Make a verbatim copy of the entries below; pictures stay out.
--- START ---
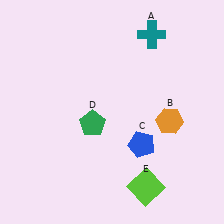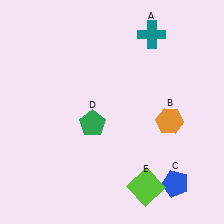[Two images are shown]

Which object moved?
The blue pentagon (C) moved down and to the right.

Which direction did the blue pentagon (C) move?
The blue pentagon (C) moved down and to the right.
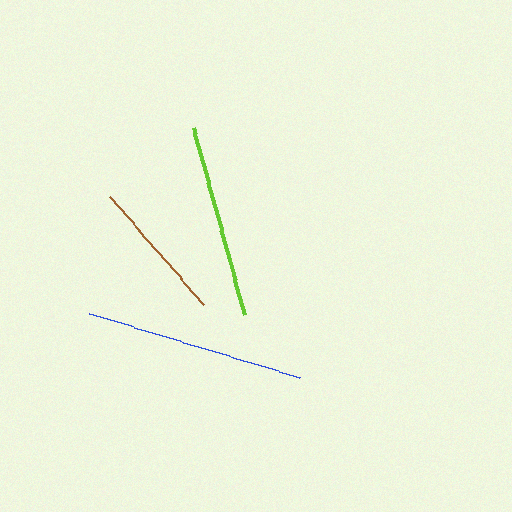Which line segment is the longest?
The blue line is the longest at approximately 220 pixels.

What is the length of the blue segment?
The blue segment is approximately 220 pixels long.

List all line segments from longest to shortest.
From longest to shortest: blue, lime, brown.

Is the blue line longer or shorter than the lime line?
The blue line is longer than the lime line.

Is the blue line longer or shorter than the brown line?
The blue line is longer than the brown line.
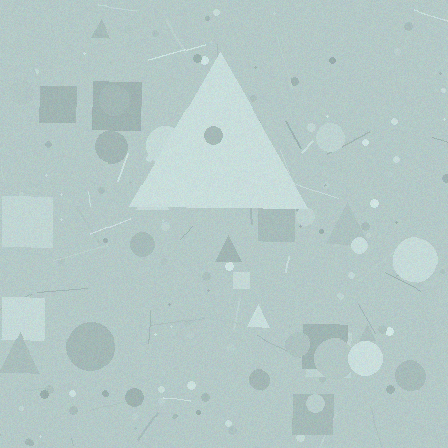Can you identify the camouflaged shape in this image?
The camouflaged shape is a triangle.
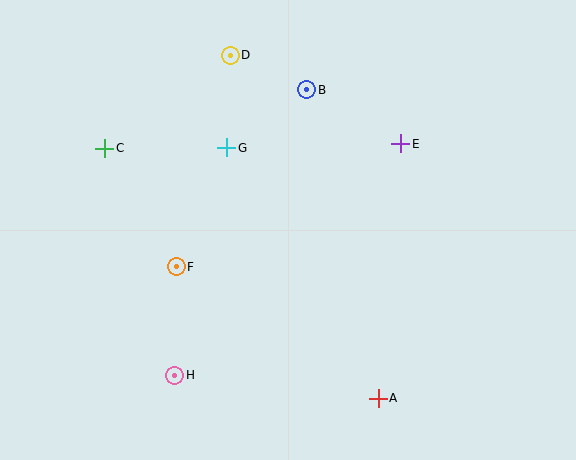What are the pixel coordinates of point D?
Point D is at (230, 55).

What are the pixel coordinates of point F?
Point F is at (176, 267).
--- END ---
## Task result
[Two images are shown]

Which object moved?
The blue pentagon (C) moved down and to the right.

Which direction did the blue pentagon (C) move?
The blue pentagon (C) moved down and to the right.
Which line segment is the longest?
The blue line is the longest at approximately 220 pixels.

What is the length of the blue segment?
The blue segment is approximately 220 pixels long.

List all line segments from longest to shortest.
From longest to shortest: blue, lime, brown.

Is the blue line longer or shorter than the lime line?
The blue line is longer than the lime line.

Is the blue line longer or shorter than the brown line?
The blue line is longer than the brown line.
Can you identify the camouflaged shape in this image?
The camouflaged shape is a triangle.
What are the pixel coordinates of point D?
Point D is at (230, 55).

What are the pixel coordinates of point F?
Point F is at (176, 267).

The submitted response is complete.